* WHAT YOU ARE ASKED TO DO *
Write the entries out again exactly as they stand, but without the pictures.

— Start of GIVEN DATA —

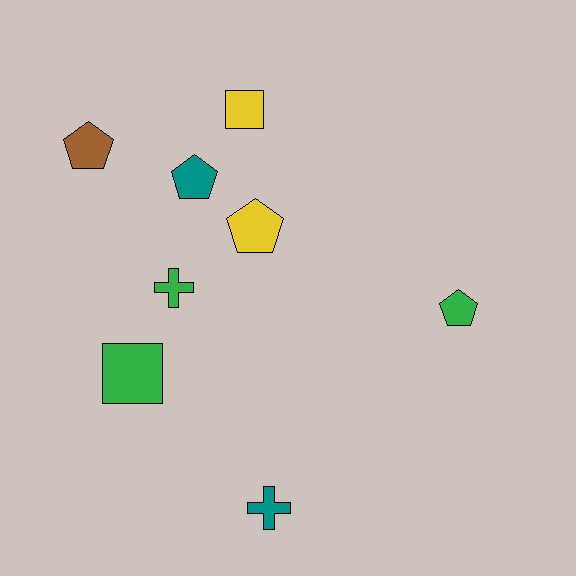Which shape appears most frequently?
Pentagon, with 4 objects.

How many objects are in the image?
There are 8 objects.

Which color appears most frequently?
Green, with 3 objects.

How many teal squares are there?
There are no teal squares.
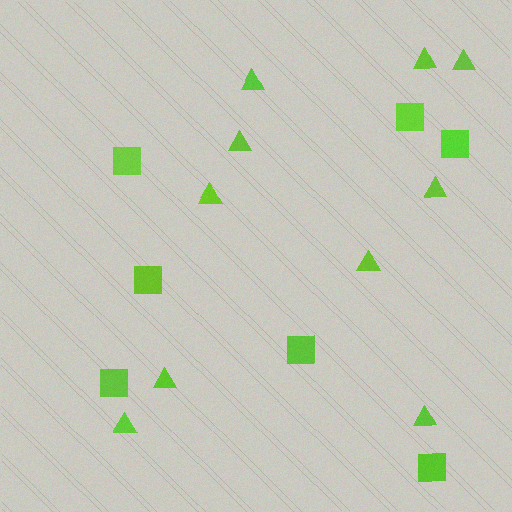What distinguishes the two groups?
There are 2 groups: one group of squares (7) and one group of triangles (10).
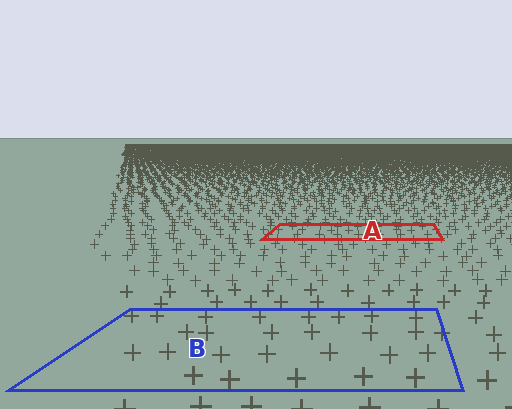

— End of GIVEN DATA —

* WRITTEN RESPONSE *
Which shape appears most frequently?
Pentagon, with 4 objects.

How many objects are in the image?
There are 8 objects.

Which color appears most frequently?
Green, with 3 objects.

How many teal squares are there?
There are no teal squares.
What distinguishes the two groups?
There are 2 groups: one group of squares (7) and one group of triangles (10).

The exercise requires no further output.